_Stated problem:_
Repeat, word for word, every line from the line holding "Which object is" through the final line of the entries below. Skip all pictures.
§
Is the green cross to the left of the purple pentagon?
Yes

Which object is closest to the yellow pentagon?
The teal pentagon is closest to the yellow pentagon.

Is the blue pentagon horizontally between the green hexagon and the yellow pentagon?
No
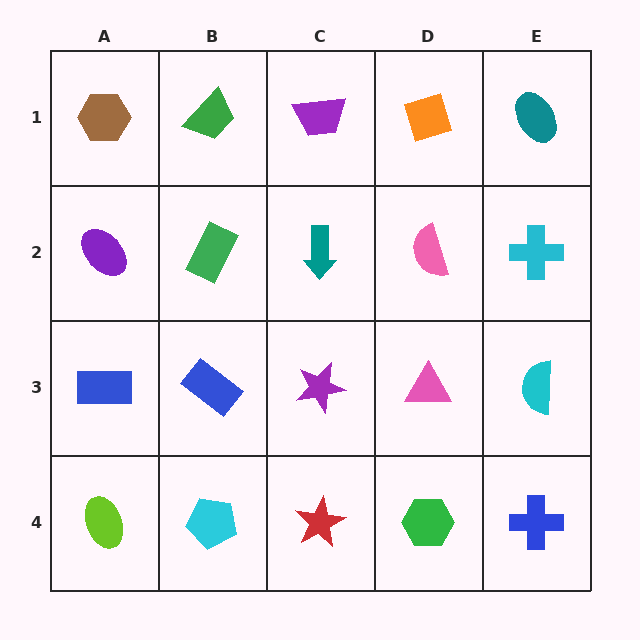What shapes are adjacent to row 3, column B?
A green rectangle (row 2, column B), a cyan pentagon (row 4, column B), a blue rectangle (row 3, column A), a purple star (row 3, column C).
§
_Solution to the exercise:_
Which object is closest to the yellow pentagon?
The teal pentagon is closest to the yellow pentagon.

Is the blue pentagon horizontally between the green hexagon and the yellow pentagon?
No
What shapes are adjacent to row 3, column B?
A green rectangle (row 2, column B), a cyan pentagon (row 4, column B), a blue rectangle (row 3, column A), a purple star (row 3, column C).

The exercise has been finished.